What is required. Beginning with the line that contains "[3 frames are shown]", retype the entries below exactly, ending with the line that contains "Which objects stayed". Leave out any pictures.

Task data.
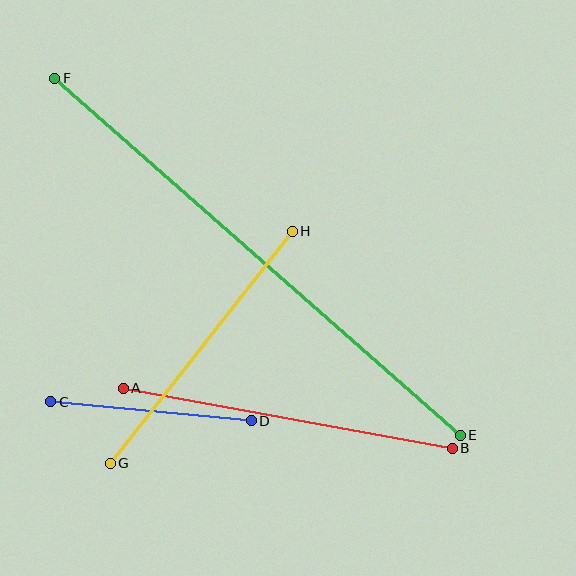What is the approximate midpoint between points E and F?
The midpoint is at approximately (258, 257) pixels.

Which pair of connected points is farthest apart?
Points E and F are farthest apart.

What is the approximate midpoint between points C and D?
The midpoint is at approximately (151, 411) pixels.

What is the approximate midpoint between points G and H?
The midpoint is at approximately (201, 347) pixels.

* * *

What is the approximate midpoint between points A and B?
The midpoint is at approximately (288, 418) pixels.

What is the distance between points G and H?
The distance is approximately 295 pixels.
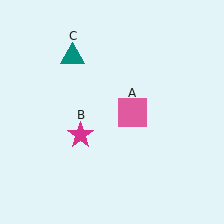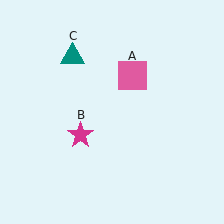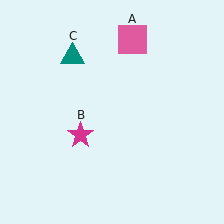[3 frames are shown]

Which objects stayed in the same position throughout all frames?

* * *

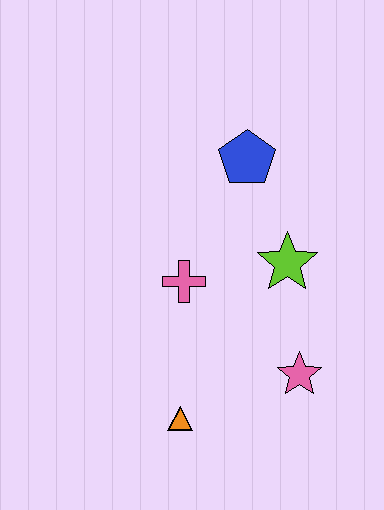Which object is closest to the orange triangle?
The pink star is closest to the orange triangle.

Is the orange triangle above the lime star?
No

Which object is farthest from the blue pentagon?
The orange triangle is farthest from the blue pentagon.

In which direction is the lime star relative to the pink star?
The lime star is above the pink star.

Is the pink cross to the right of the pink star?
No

Solution to this exercise.
[3 frames are shown]

Which objects stayed in the same position throughout all frames?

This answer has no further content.